[Dataset items about geometric figures]
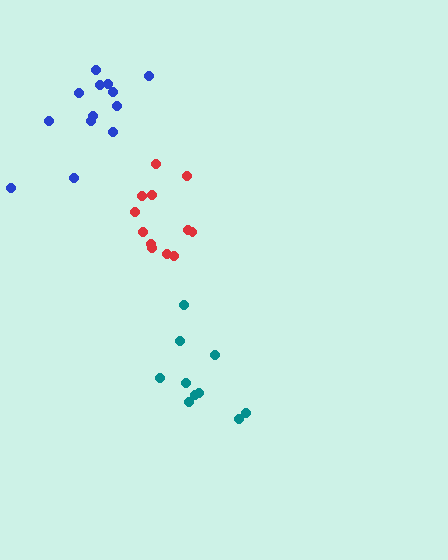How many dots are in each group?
Group 1: 13 dots, Group 2: 10 dots, Group 3: 12 dots (35 total).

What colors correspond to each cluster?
The clusters are colored: blue, teal, red.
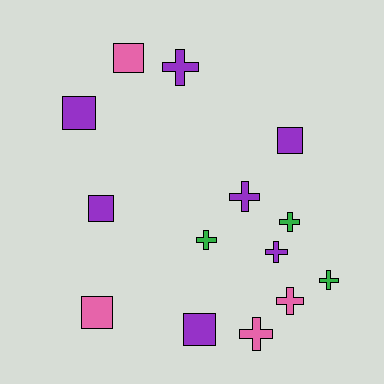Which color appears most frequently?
Purple, with 7 objects.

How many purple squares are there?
There are 4 purple squares.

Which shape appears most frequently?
Cross, with 8 objects.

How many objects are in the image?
There are 14 objects.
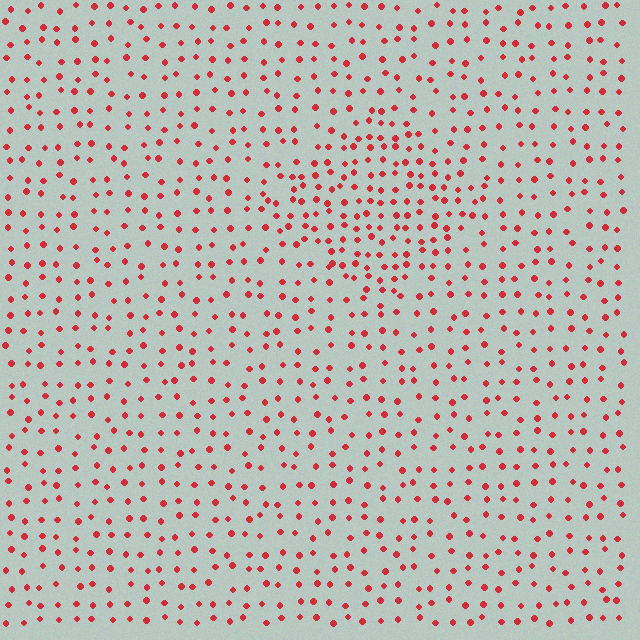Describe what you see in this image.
The image contains small red elements arranged at two different densities. A diamond-shaped region is visible where the elements are more densely packed than the surrounding area.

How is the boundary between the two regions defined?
The boundary is defined by a change in element density (approximately 1.7x ratio). All elements are the same color, size, and shape.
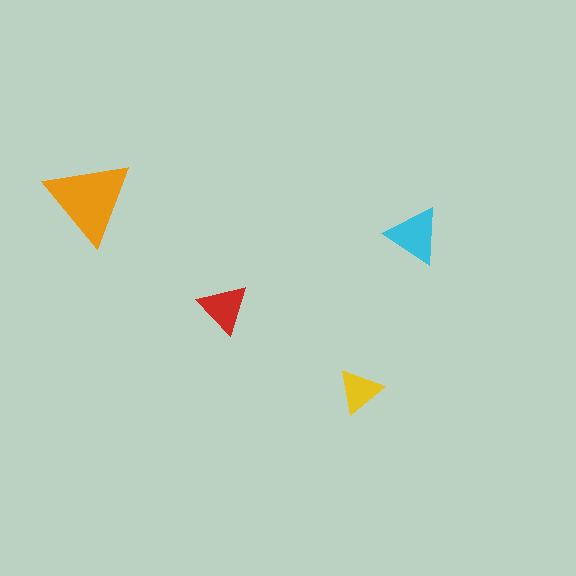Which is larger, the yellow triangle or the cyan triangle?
The cyan one.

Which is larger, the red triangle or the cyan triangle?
The cyan one.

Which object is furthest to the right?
The cyan triangle is rightmost.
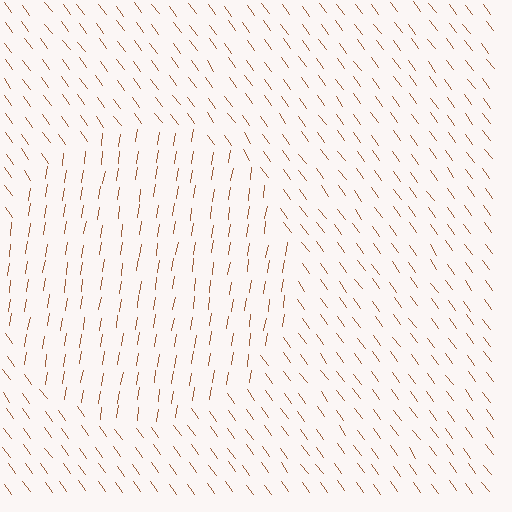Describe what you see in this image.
The image is filled with small brown line segments. A circle region in the image has lines oriented differently from the surrounding lines, creating a visible texture boundary.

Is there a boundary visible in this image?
Yes, there is a texture boundary formed by a change in line orientation.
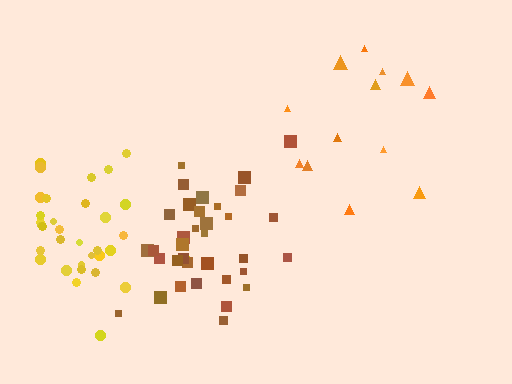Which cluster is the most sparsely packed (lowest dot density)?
Orange.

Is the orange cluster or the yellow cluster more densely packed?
Yellow.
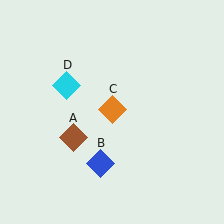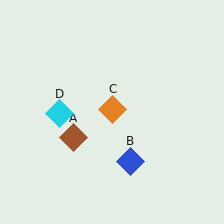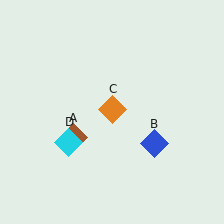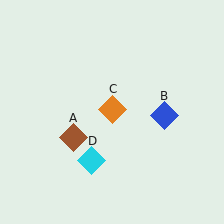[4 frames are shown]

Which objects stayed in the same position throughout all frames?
Brown diamond (object A) and orange diamond (object C) remained stationary.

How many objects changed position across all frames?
2 objects changed position: blue diamond (object B), cyan diamond (object D).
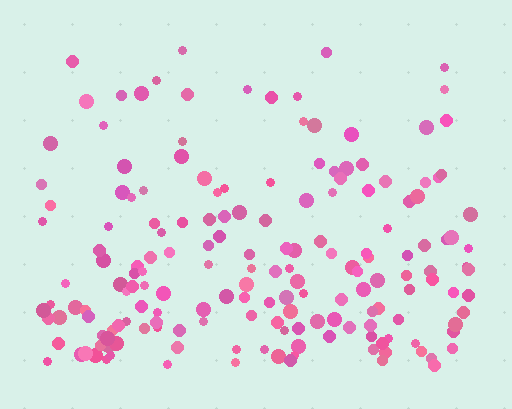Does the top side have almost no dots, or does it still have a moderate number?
Still a moderate number, just noticeably fewer than the bottom.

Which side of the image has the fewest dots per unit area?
The top.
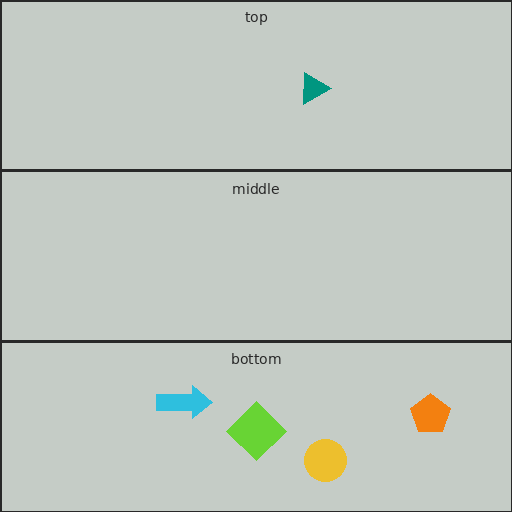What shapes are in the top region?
The teal triangle.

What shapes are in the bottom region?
The cyan arrow, the orange pentagon, the yellow circle, the lime diamond.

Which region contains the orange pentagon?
The bottom region.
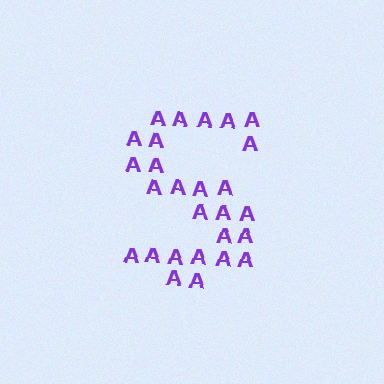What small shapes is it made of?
It is made of small letter A's.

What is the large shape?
The large shape is the letter S.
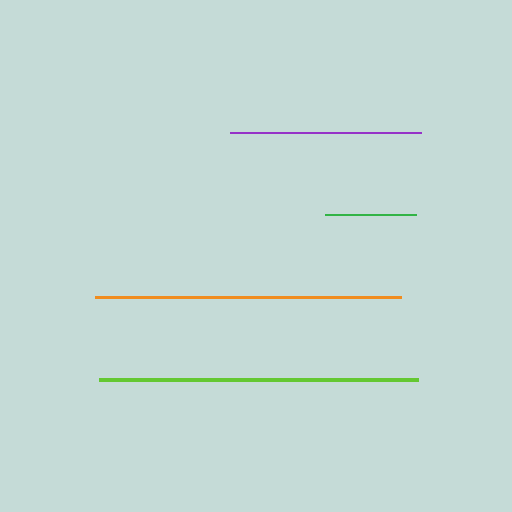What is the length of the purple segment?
The purple segment is approximately 191 pixels long.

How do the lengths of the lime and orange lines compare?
The lime and orange lines are approximately the same length.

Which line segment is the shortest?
The green line is the shortest at approximately 91 pixels.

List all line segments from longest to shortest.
From longest to shortest: lime and orange (about equal), purple, green.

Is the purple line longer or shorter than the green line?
The purple line is longer than the green line.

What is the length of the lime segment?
The lime segment is approximately 319 pixels long.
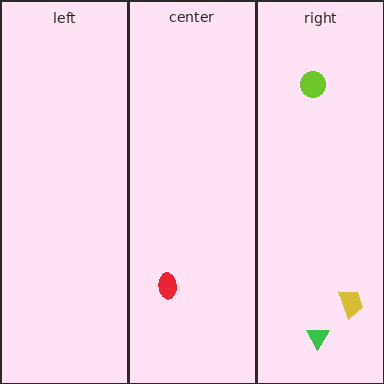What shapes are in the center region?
The red ellipse.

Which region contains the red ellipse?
The center region.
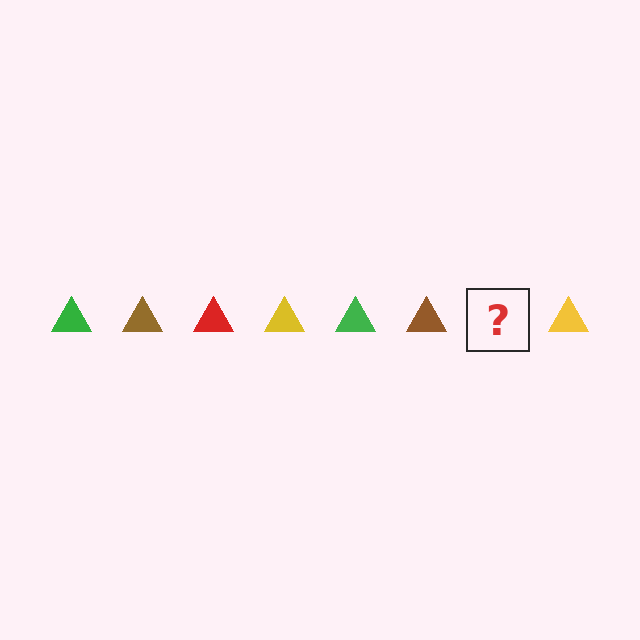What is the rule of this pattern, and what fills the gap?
The rule is that the pattern cycles through green, brown, red, yellow triangles. The gap should be filled with a red triangle.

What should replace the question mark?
The question mark should be replaced with a red triangle.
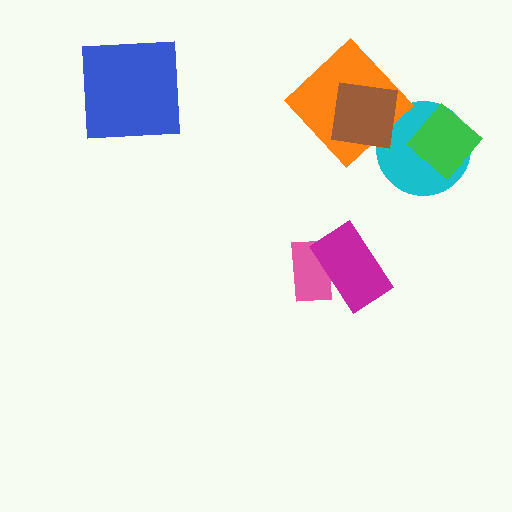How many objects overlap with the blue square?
0 objects overlap with the blue square.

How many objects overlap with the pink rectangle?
1 object overlaps with the pink rectangle.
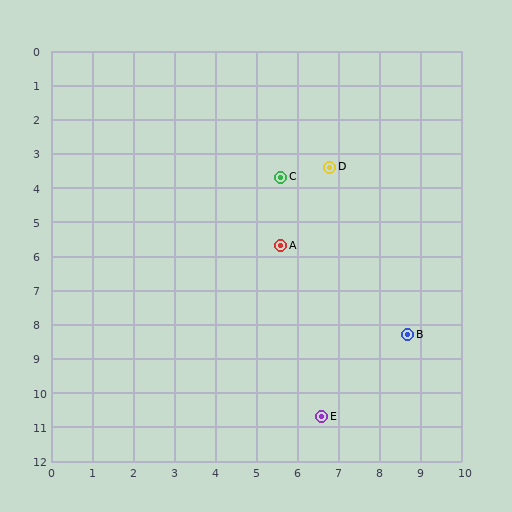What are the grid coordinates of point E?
Point E is at approximately (6.6, 10.7).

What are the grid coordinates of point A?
Point A is at approximately (5.6, 5.7).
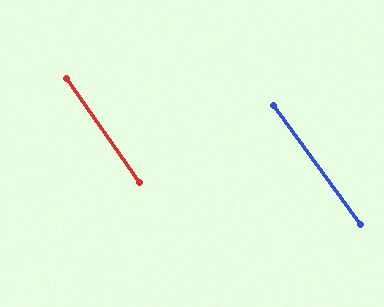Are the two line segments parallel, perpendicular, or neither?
Parallel — their directions differ by only 1.2°.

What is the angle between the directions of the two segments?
Approximately 1 degree.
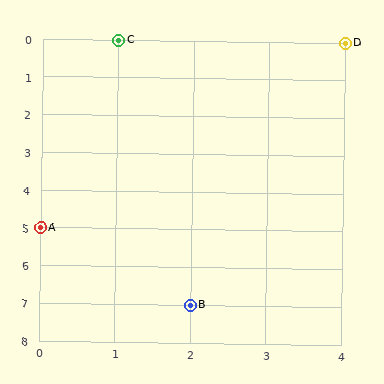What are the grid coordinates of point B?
Point B is at grid coordinates (2, 7).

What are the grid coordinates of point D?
Point D is at grid coordinates (4, 0).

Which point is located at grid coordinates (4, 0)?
Point D is at (4, 0).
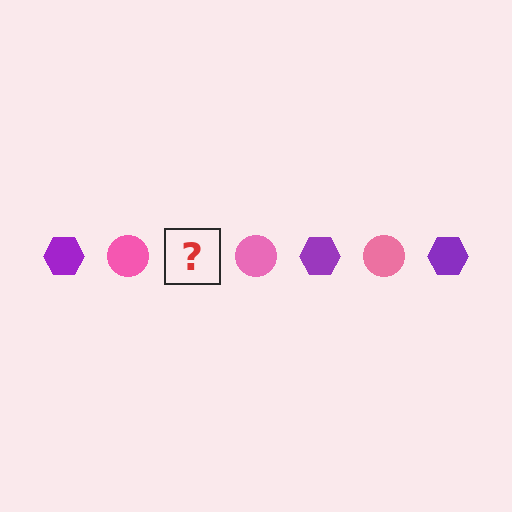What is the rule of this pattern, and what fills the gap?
The rule is that the pattern alternates between purple hexagon and pink circle. The gap should be filled with a purple hexagon.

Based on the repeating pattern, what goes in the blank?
The blank should be a purple hexagon.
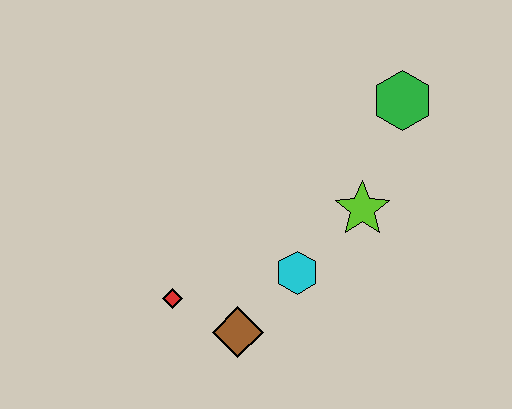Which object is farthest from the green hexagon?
The red diamond is farthest from the green hexagon.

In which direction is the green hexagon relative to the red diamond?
The green hexagon is to the right of the red diamond.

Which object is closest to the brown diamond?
The red diamond is closest to the brown diamond.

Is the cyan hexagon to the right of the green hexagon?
No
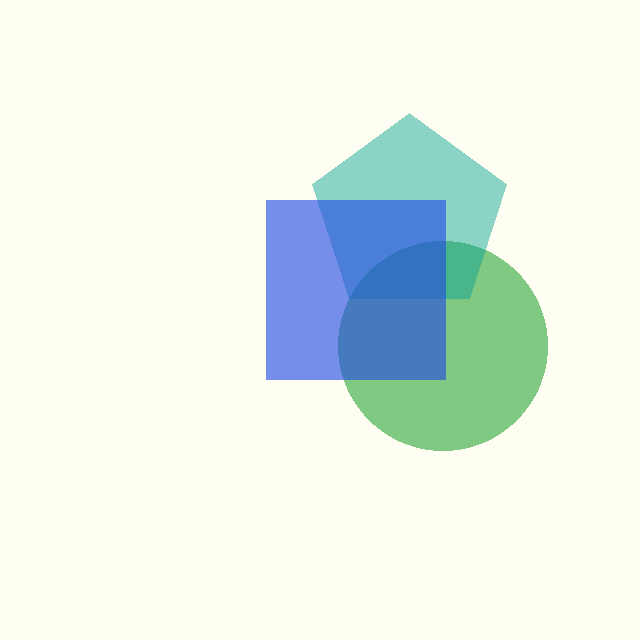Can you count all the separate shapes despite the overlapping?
Yes, there are 3 separate shapes.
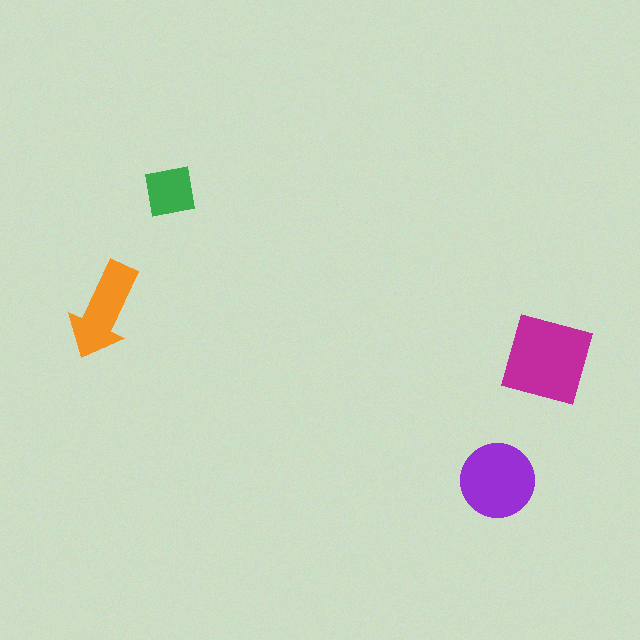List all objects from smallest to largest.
The green square, the orange arrow, the purple circle, the magenta diamond.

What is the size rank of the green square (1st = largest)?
4th.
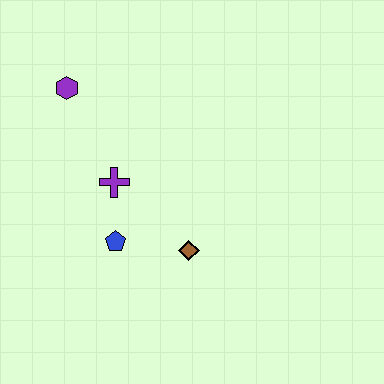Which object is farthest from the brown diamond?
The purple hexagon is farthest from the brown diamond.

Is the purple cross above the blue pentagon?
Yes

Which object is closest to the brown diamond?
The blue pentagon is closest to the brown diamond.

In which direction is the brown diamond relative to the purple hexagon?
The brown diamond is below the purple hexagon.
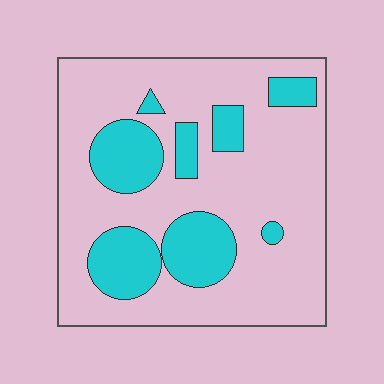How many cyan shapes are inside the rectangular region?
8.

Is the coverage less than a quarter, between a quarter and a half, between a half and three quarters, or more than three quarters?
Between a quarter and a half.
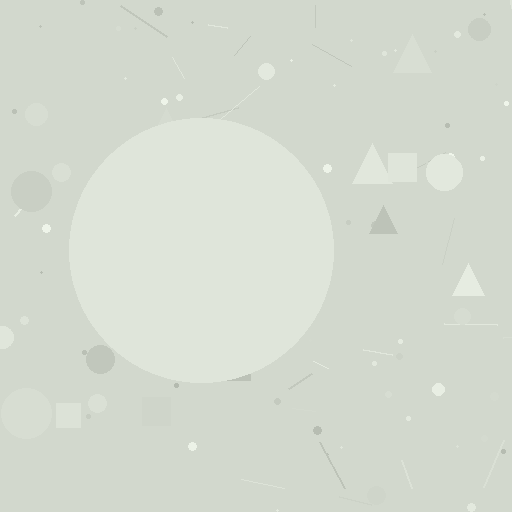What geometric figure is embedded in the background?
A circle is embedded in the background.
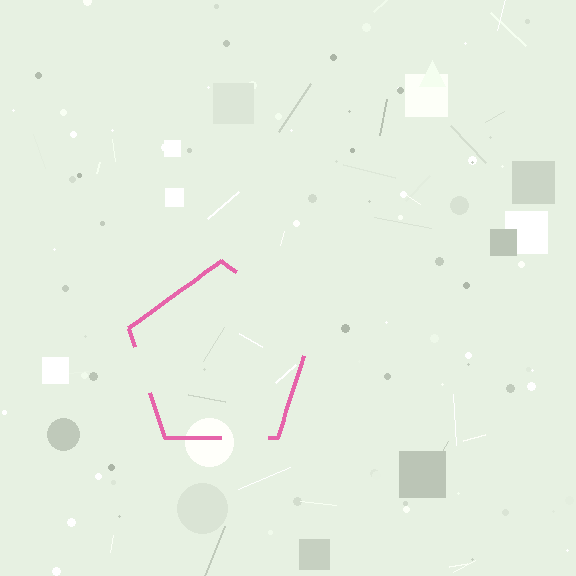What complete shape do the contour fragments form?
The contour fragments form a pentagon.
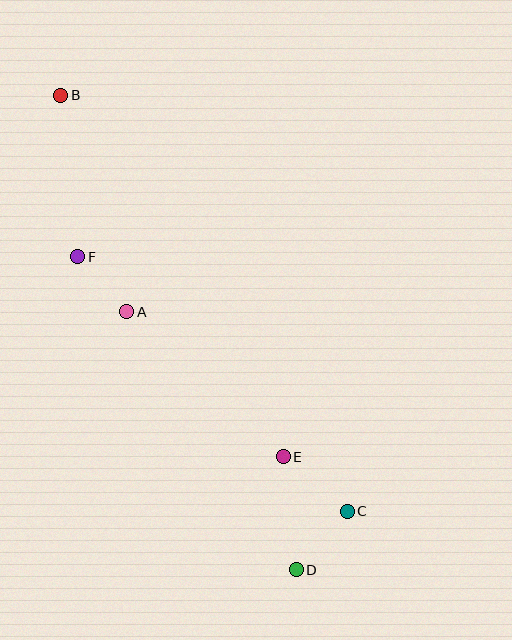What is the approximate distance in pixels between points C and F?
The distance between C and F is approximately 371 pixels.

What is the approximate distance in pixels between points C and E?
The distance between C and E is approximately 84 pixels.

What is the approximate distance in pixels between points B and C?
The distance between B and C is approximately 505 pixels.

◆ **EXERCISE OBJECTIVE**: Each record should be quoted exactly, with the images omitted.

◆ **RESPONSE**:
How many dots are in each group?
Group 1: 13 dots, Group 2: 10 dots, Group 3: 12 dots (35 total).

What colors correspond to each cluster?
The clusters are colored: blue, teal, red.
Which color appears most frequently?
Purple, with 7 objects.

How many purple squares are there?
There are 4 purple squares.

Which shape appears most frequently?
Cross, with 8 objects.

How many objects are in the image?
There are 14 objects.
Describe what you see in this image.
The image contains small red elements arranged at two different densities. A diamond-shaped region is visible where the elements are more densely packed than the surrounding area.

How is the boundary between the two regions defined?
The boundary is defined by a change in element density (approximately 1.7x ratio). All elements are the same color, size, and shape.
Which is larger, the yellow triangle or the cyan triangle?
The cyan one.

Which is larger, the red triangle or the cyan triangle?
The cyan one.

Which object is furthest to the right?
The cyan triangle is rightmost.
Describe what you see in this image.
The image is filled with small brown line segments. A circle region in the image has lines oriented differently from the surrounding lines, creating a visible texture boundary.

Is there a boundary visible in this image?
Yes, there is a texture boundary formed by a change in line orientation.
Which cluster is the most sparsely packed (lowest dot density)?
Orange.

Is the orange cluster or the yellow cluster more densely packed?
Yellow.
[4 frames are shown]

Which objects stayed in the same position throughout all frames?
Brown diamond (object A) and orange diamond (object C) remained stationary.

How many objects changed position across all frames?
2 objects changed position: blue diamond (object B), cyan diamond (object D).
Does the top side have almost no dots, or does it still have a moderate number?
Still a moderate number, just noticeably fewer than the bottom.

Which side of the image has the fewest dots per unit area?
The top.
What shapes are in the top region?
The teal triangle.

What shapes are in the bottom region?
The cyan arrow, the orange pentagon, the yellow circle, the lime diamond.

Which region contains the orange pentagon?
The bottom region.
What small shapes is it made of?
It is made of small letter A's.

What is the large shape?
The large shape is the letter S.
What is the length of the purple segment?
The purple segment is approximately 191 pixels long.

How do the lengths of the lime and orange lines compare?
The lime and orange lines are approximately the same length.

Which line segment is the shortest?
The green line is the shortest at approximately 91 pixels.

List all line segments from longest to shortest.
From longest to shortest: lime and orange (about equal), purple, green.

Is the purple line longer or shorter than the green line?
The purple line is longer than the green line.

What is the length of the lime segment?
The lime segment is approximately 319 pixels long.
What shapes are in the center region?
The red ellipse.

Which region contains the red ellipse?
The center region.
What is the rule of this pattern, and what fills the gap?
The rule is that the pattern cycles through green, brown, red, yellow triangles. The gap should be filled with a red triangle.

What should replace the question mark?
The question mark should be replaced with a red triangle.
How many objects overlap with the blue square?
0 objects overlap with the blue square.

How many objects overlap with the pink rectangle?
1 object overlaps with the pink rectangle.
What are the grid coordinates of point E?
Point E is at approximately (6.6, 10.7).

What are the grid coordinates of point A?
Point A is at approximately (5.6, 5.7).
Are the two line segments parallel, perpendicular, or neither?
Parallel — their directions differ by only 1.2°.

What is the angle between the directions of the two segments?
Approximately 1 degree.
What are the grid coordinates of point B?
Point B is at grid coordinates (2, 7).

What are the grid coordinates of point D?
Point D is at grid coordinates (4, 0).

Which point is located at grid coordinates (4, 0)?
Point D is at (4, 0).
What is the rule of this pattern, and what fills the gap?
The rule is that the pattern alternates between purple hexagon and pink circle. The gap should be filled with a purple hexagon.

Based on the repeating pattern, what goes in the blank?
The blank should be a purple hexagon.
Which object is farthest from the green hexagon?
The red diamond is farthest from the green hexagon.

In which direction is the green hexagon relative to the red diamond?
The green hexagon is to the right of the red diamond.

Which object is closest to the brown diamond?
The red diamond is closest to the brown diamond.

Is the cyan hexagon to the right of the green hexagon?
No
Can you count all the separate shapes despite the overlapping?
Yes, there are 3 separate shapes.
List all objects from smallest to largest.
The green square, the orange arrow, the purple circle, the magenta diamond.

What is the size rank of the green square (1st = largest)?
4th.
Which object is farthest from the brown diamond?
The purple hexagon is farthest from the brown diamond.

Is the purple cross above the blue pentagon?
Yes

Which object is closest to the brown diamond?
The blue pentagon is closest to the brown diamond.

In which direction is the brown diamond relative to the purple hexagon?
The brown diamond is below the purple hexagon.
How many cyan shapes are inside the rectangular region?
8.

Is the coverage less than a quarter, between a quarter and a half, between a half and three quarters, or more than three quarters?
Between a quarter and a half.
What geometric figure is embedded in the background?
A circle is embedded in the background.
What complete shape do the contour fragments form?
The contour fragments form a pentagon.
What is the approximate distance in pixels between points C and F?
The distance between C and F is approximately 371 pixels.

What is the approximate distance in pixels between points C and E?
The distance between C and E is approximately 84 pixels.

What is the approximate distance in pixels between points B and C?
The distance between B and C is approximately 505 pixels.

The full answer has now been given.